» YOUR INSTRUCTIONS
Repeat exactly the lines from the one containing "Is the purple cross below the yellow star?" through the one containing "[4 frames are shown]", both lines included, please, without any other lines.

** start MATERIALS PROVIDED **

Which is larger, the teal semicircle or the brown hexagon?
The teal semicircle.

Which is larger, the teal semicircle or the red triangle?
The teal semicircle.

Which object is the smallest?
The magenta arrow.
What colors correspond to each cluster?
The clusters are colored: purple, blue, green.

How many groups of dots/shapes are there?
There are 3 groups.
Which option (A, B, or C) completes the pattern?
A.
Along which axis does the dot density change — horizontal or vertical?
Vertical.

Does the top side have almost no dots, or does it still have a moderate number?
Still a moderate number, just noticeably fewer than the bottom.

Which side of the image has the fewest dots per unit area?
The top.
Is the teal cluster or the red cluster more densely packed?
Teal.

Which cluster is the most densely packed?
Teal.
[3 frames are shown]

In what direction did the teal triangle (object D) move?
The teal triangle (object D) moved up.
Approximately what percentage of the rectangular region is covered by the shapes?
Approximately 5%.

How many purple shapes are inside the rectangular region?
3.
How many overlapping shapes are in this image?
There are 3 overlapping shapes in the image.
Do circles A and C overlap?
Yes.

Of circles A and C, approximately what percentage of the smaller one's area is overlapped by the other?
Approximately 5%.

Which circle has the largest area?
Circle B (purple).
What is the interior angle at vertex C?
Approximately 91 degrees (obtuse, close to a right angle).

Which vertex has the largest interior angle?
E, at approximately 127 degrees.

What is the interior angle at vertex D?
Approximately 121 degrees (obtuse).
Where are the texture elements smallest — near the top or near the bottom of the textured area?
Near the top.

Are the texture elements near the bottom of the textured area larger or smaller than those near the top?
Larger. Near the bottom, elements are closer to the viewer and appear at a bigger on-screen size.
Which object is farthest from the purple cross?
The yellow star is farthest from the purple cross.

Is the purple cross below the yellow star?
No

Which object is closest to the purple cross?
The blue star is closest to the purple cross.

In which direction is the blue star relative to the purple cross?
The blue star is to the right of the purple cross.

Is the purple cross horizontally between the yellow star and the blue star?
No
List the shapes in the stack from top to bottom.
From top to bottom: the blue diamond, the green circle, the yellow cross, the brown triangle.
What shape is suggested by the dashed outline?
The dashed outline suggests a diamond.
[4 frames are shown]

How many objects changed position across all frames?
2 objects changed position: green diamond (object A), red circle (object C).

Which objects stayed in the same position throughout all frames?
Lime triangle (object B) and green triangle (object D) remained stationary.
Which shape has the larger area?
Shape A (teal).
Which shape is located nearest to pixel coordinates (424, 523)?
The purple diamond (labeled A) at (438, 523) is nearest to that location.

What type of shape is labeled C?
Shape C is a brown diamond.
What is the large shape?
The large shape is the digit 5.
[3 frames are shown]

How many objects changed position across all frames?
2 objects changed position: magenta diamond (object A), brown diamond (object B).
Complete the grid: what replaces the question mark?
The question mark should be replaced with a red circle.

** end MATERIALS PROVIDED **

» FINAL ANSWER
Is the purple cross below the yellow star?
No

Which object is closest to the purple cross?
The blue star is closest to the purple cross.

In which direction is the blue star relative to the purple cross?
The blue star is to the right of the purple cross.

Is the purple cross horizontally between the yellow star and the blue star?
No
List the shapes in the stack from top to bottom.
From top to bottom: the blue diamond, the green circle, the yellow cross, the brown triangle.
What shape is suggested by the dashed outline?
The dashed outline suggests a diamond.
[4 frames are shown]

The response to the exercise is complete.